◆ WHAT IS EXPECTED
Reproduce every record below exactly as written, but leave out any pictures.

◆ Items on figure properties
--- start ---

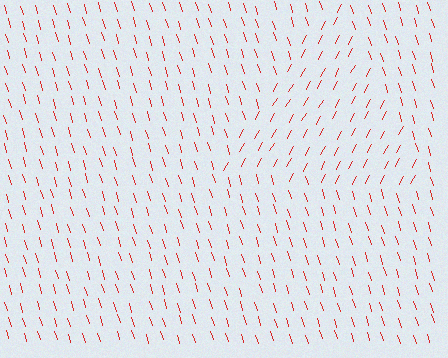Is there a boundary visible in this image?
Yes, there is a texture boundary formed by a change in line orientation.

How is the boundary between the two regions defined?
The boundary is defined purely by a change in line orientation (approximately 45 degrees difference). All lines are the same color and thickness.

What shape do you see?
I see a triangle.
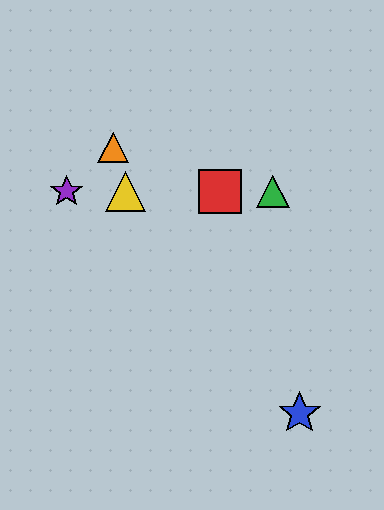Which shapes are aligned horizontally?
The red square, the green triangle, the yellow triangle, the purple star are aligned horizontally.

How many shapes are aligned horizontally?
4 shapes (the red square, the green triangle, the yellow triangle, the purple star) are aligned horizontally.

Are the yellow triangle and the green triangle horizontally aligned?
Yes, both are at y≈192.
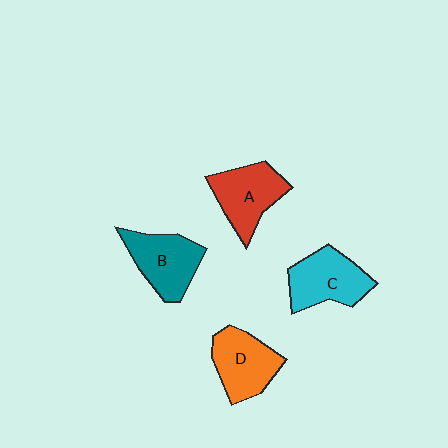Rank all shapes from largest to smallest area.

--- end ---

◆ TASK SOLUTION
Is there a boundary visible in this image?
Yes, there is a texture boundary formed by a change in line orientation.

How is the boundary between the two regions defined?
The boundary is defined purely by a change in line orientation (approximately 45 degrees difference). All lines are the same color and thickness.

What shape do you see?
I see a triangle.
Which shapes are aligned horizontally?
The red square, the green triangle, the yellow triangle, the purple star are aligned horizontally.

How many shapes are aligned horizontally?
4 shapes (the red square, the green triangle, the yellow triangle, the purple star) are aligned horizontally.

Are the yellow triangle and the green triangle horizontally aligned?
Yes, both are at y≈192.
Rank all shapes from largest to smallest area.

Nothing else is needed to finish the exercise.